[EXERCISE DETAILS] Your task is to transcribe, word for word, the line containing "Is the red hexagon partially hidden?" and all lines that follow it to the end of the entries. Leave out the pictures.

(Data entries about shape features)

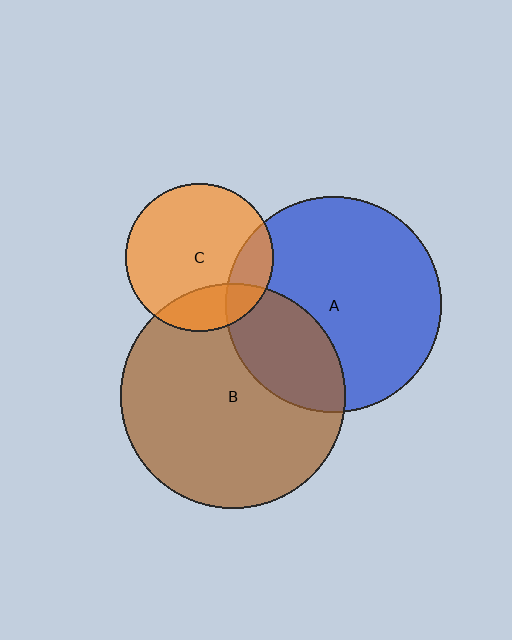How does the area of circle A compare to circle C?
Approximately 2.1 times.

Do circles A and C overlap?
Yes.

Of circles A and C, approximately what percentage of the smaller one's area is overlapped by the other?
Approximately 15%.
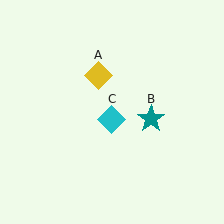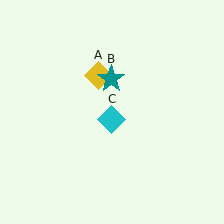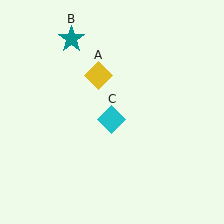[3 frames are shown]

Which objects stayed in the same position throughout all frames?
Yellow diamond (object A) and cyan diamond (object C) remained stationary.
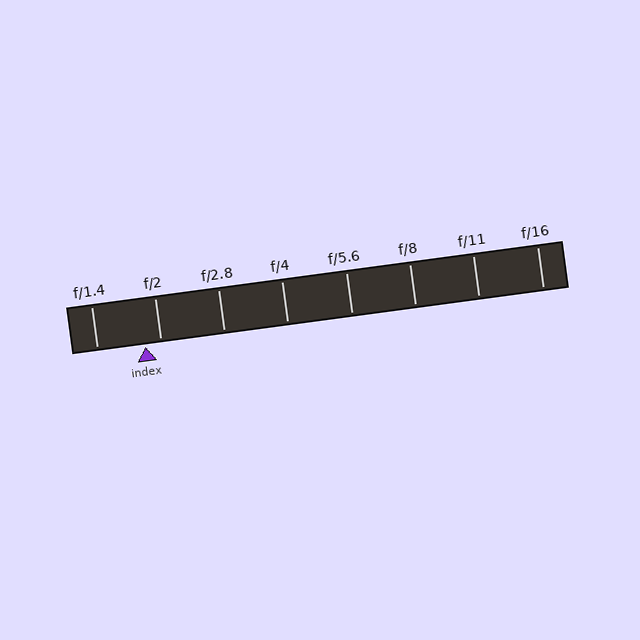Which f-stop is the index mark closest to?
The index mark is closest to f/2.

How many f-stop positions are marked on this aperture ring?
There are 8 f-stop positions marked.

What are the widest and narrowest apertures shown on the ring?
The widest aperture shown is f/1.4 and the narrowest is f/16.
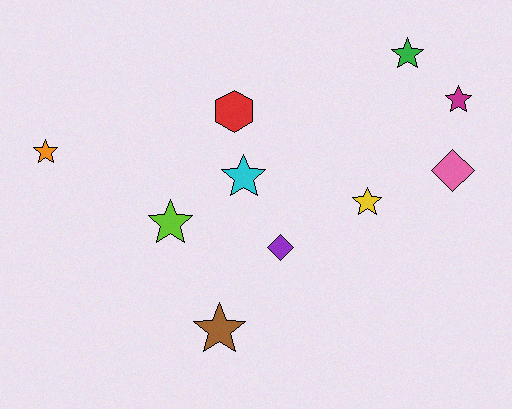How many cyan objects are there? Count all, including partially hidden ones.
There is 1 cyan object.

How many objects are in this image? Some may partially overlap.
There are 10 objects.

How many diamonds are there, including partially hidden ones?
There are 2 diamonds.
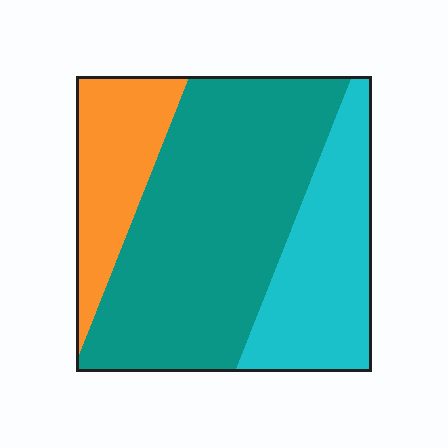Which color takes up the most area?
Teal, at roughly 55%.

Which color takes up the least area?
Orange, at roughly 20%.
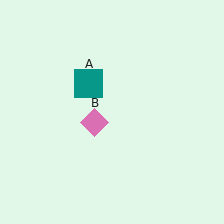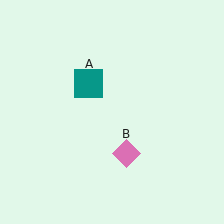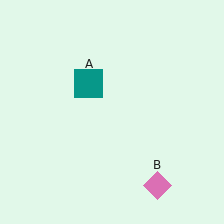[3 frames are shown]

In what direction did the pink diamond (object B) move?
The pink diamond (object B) moved down and to the right.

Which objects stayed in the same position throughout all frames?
Teal square (object A) remained stationary.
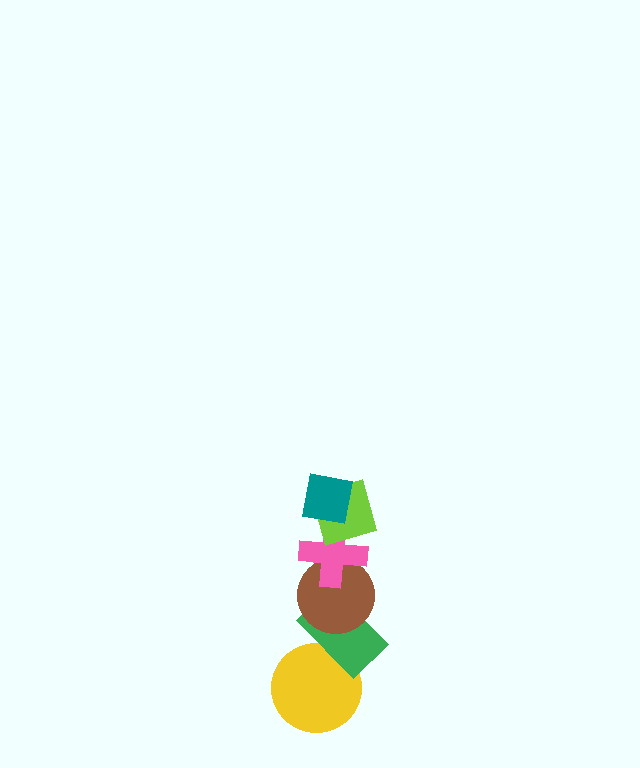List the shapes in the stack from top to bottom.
From top to bottom: the teal square, the lime diamond, the pink cross, the brown circle, the green rectangle, the yellow circle.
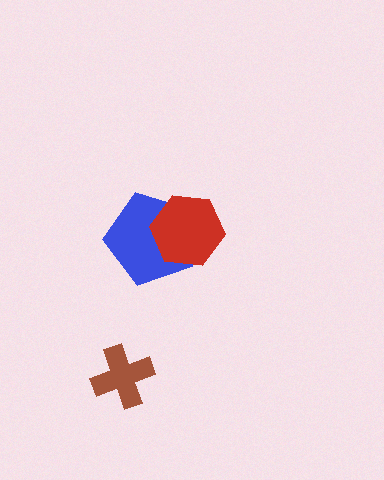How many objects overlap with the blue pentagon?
1 object overlaps with the blue pentagon.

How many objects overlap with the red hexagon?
1 object overlaps with the red hexagon.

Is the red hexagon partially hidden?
No, no other shape covers it.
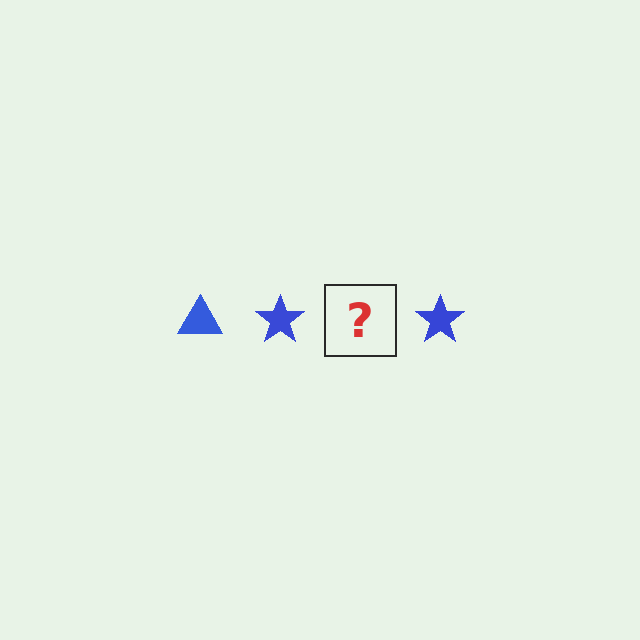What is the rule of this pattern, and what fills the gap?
The rule is that the pattern cycles through triangle, star shapes in blue. The gap should be filled with a blue triangle.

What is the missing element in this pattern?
The missing element is a blue triangle.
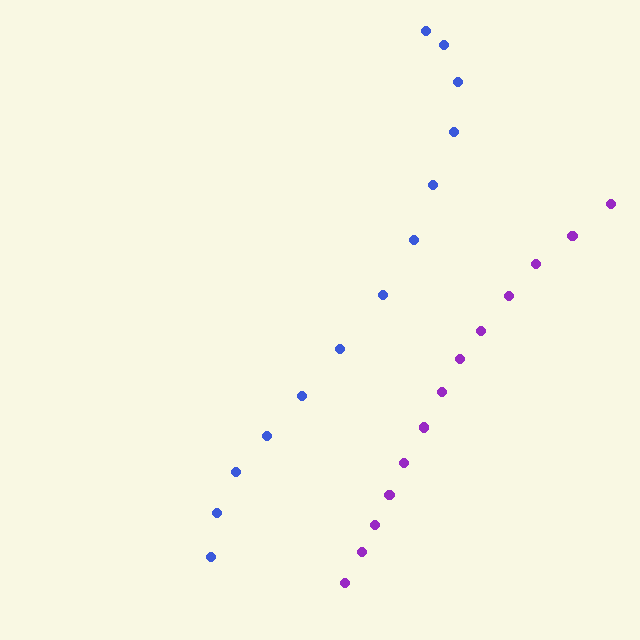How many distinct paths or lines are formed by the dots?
There are 2 distinct paths.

[TASK OUTPUT]
Is the red hexagon partially hidden?
No, no other shape covers it.
What is the rule of this pattern, and what fills the gap?
The rule is that the pattern cycles through triangle, star shapes in blue. The gap should be filled with a blue triangle.

What is the missing element in this pattern?
The missing element is a blue triangle.
How many distinct paths or lines are formed by the dots?
There are 2 distinct paths.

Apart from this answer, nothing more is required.